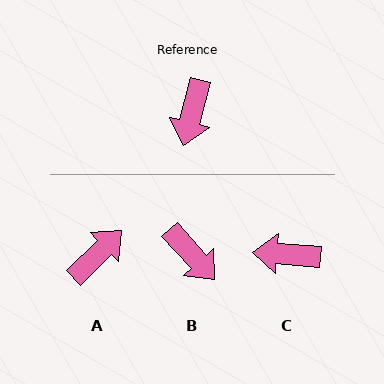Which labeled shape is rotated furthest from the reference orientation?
A, about 149 degrees away.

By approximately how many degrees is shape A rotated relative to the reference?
Approximately 149 degrees counter-clockwise.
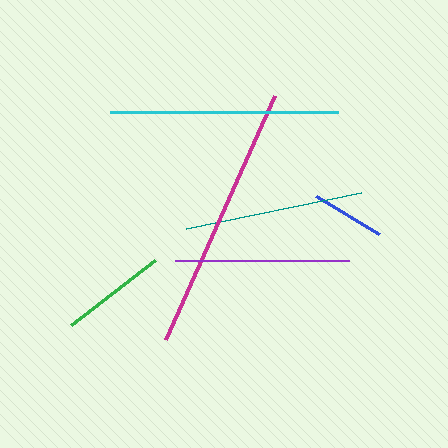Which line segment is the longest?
The magenta line is the longest at approximately 267 pixels.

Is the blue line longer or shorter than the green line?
The green line is longer than the blue line.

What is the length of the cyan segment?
The cyan segment is approximately 228 pixels long.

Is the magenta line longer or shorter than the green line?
The magenta line is longer than the green line.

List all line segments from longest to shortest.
From longest to shortest: magenta, cyan, teal and purple (about equal), green, blue.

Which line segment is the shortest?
The blue line is the shortest at approximately 74 pixels.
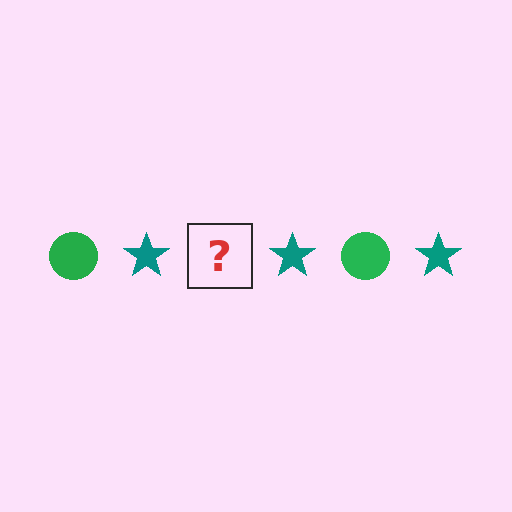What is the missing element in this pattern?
The missing element is a green circle.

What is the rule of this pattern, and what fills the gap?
The rule is that the pattern alternates between green circle and teal star. The gap should be filled with a green circle.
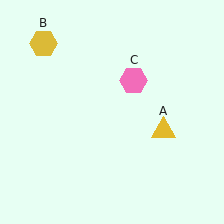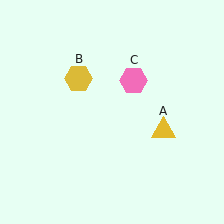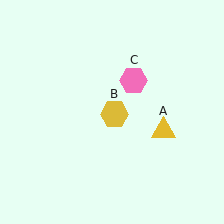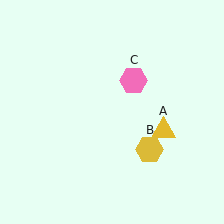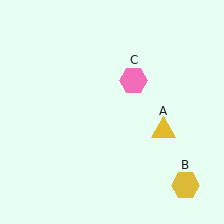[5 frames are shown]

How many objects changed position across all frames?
1 object changed position: yellow hexagon (object B).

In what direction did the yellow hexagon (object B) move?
The yellow hexagon (object B) moved down and to the right.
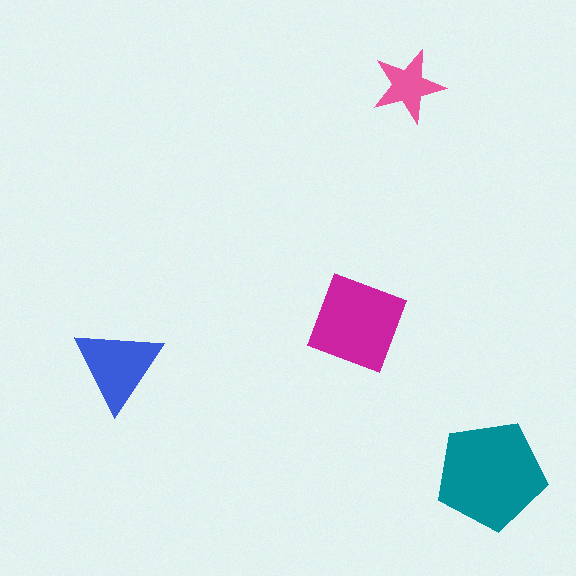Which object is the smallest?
The pink star.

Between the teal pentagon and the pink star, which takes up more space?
The teal pentagon.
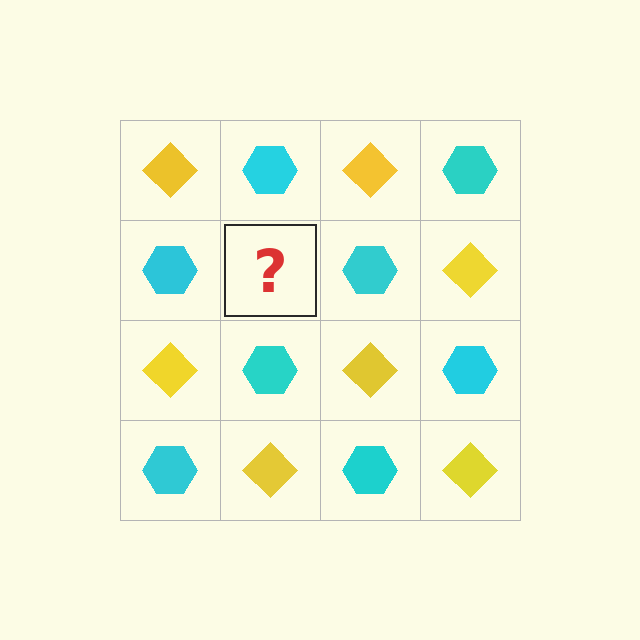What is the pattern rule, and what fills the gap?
The rule is that it alternates yellow diamond and cyan hexagon in a checkerboard pattern. The gap should be filled with a yellow diamond.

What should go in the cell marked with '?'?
The missing cell should contain a yellow diamond.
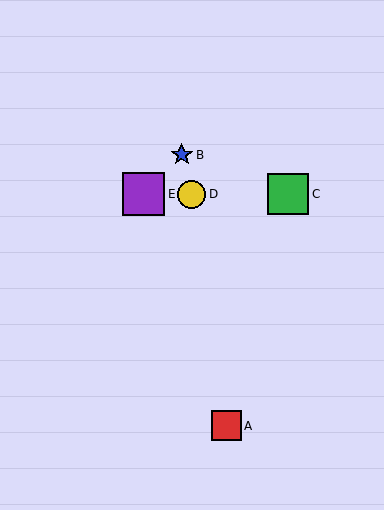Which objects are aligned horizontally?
Objects C, D, E are aligned horizontally.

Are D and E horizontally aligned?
Yes, both are at y≈194.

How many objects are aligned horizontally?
3 objects (C, D, E) are aligned horizontally.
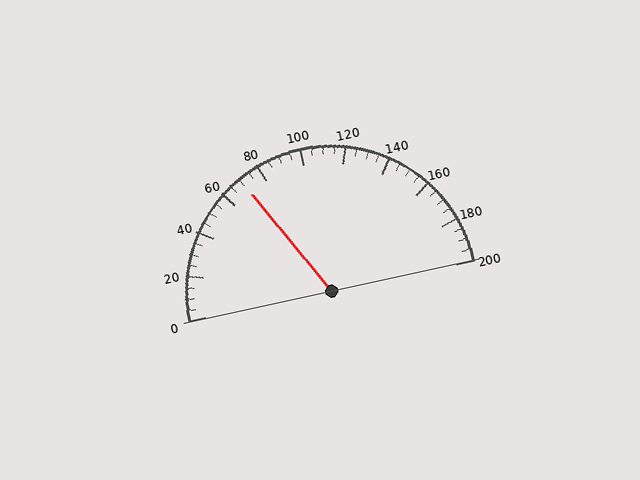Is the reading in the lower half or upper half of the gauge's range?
The reading is in the lower half of the range (0 to 200).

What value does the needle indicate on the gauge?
The needle indicates approximately 70.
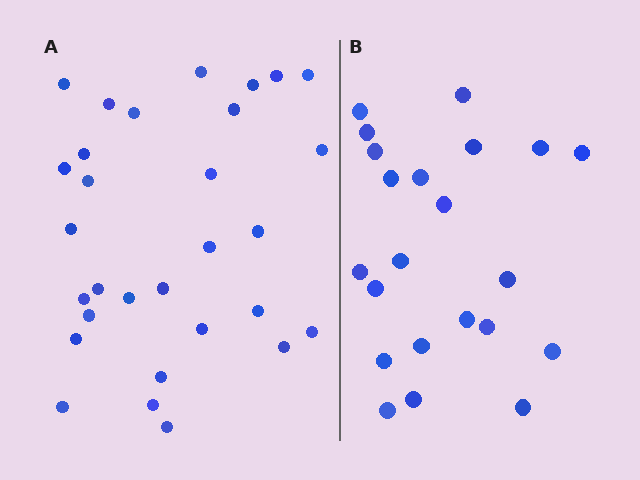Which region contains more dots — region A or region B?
Region A (the left region) has more dots.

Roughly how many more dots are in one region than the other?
Region A has roughly 8 or so more dots than region B.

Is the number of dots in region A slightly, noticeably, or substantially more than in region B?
Region A has noticeably more, but not dramatically so. The ratio is roughly 1.4 to 1.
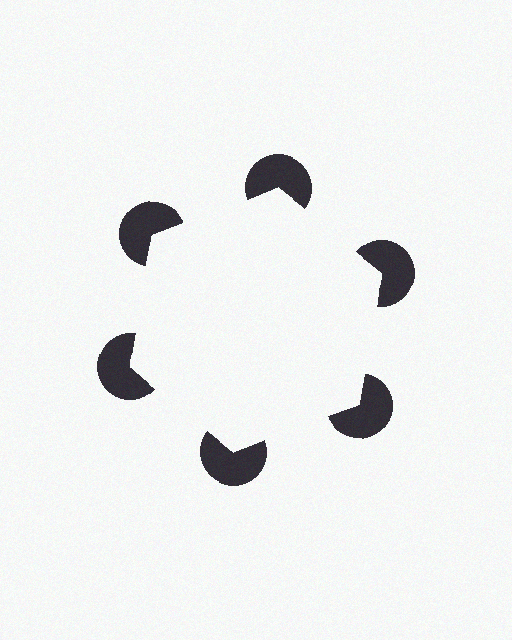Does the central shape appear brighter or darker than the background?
It typically appears slightly brighter than the background, even though no actual brightness change is drawn.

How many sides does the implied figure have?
6 sides.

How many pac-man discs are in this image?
There are 6 — one at each vertex of the illusory hexagon.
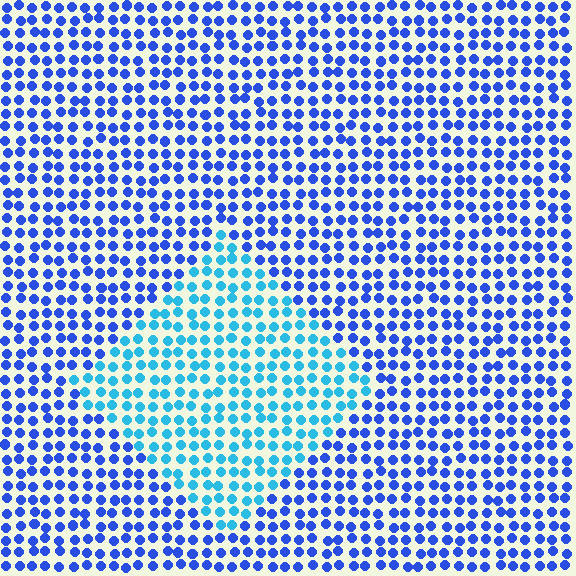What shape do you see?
I see a diamond.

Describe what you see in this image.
The image is filled with small blue elements in a uniform arrangement. A diamond-shaped region is visible where the elements are tinted to a slightly different hue, forming a subtle color boundary.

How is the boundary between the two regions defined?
The boundary is defined purely by a slight shift in hue (about 36 degrees). Spacing, size, and orientation are identical on both sides.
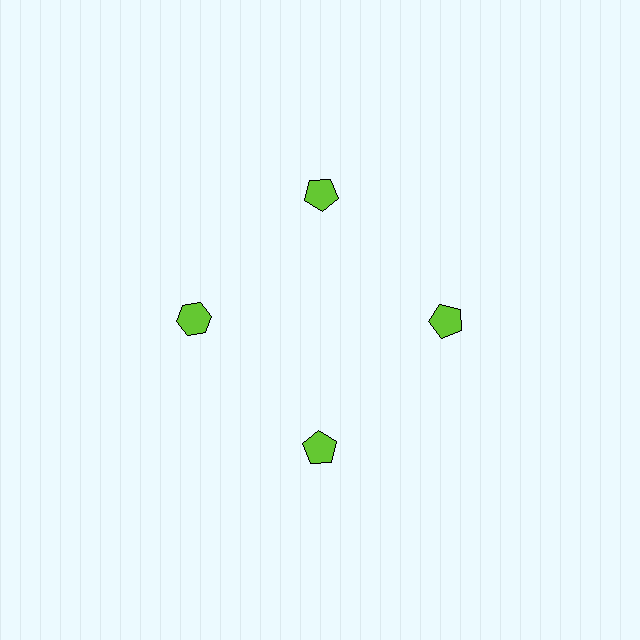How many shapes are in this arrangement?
There are 4 shapes arranged in a ring pattern.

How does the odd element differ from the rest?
It has a different shape: hexagon instead of pentagon.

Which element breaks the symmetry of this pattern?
The lime hexagon at roughly the 9 o'clock position breaks the symmetry. All other shapes are lime pentagons.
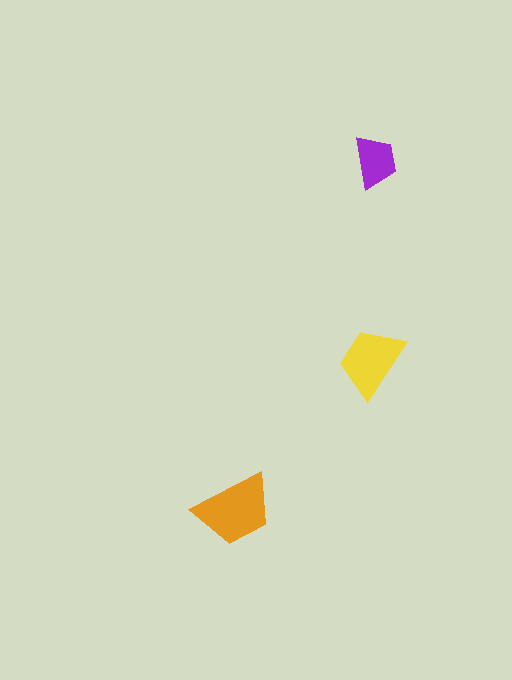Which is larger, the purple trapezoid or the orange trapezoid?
The orange one.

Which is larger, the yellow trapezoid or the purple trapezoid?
The yellow one.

++++++

### Direction
Extract the run of lines from the line holding "Which element breaks" through the final line of the material above, exactly and inclusively. Leave the pictures behind.

### Solution for this task
Which element breaks the symmetry of this pattern?
The lime hexagon at roughly the 9 o'clock position breaks the symmetry. All other shapes are lime pentagons.
Which is larger, the purple trapezoid or the orange trapezoid?
The orange one.

Which is larger, the yellow trapezoid or the purple trapezoid?
The yellow one.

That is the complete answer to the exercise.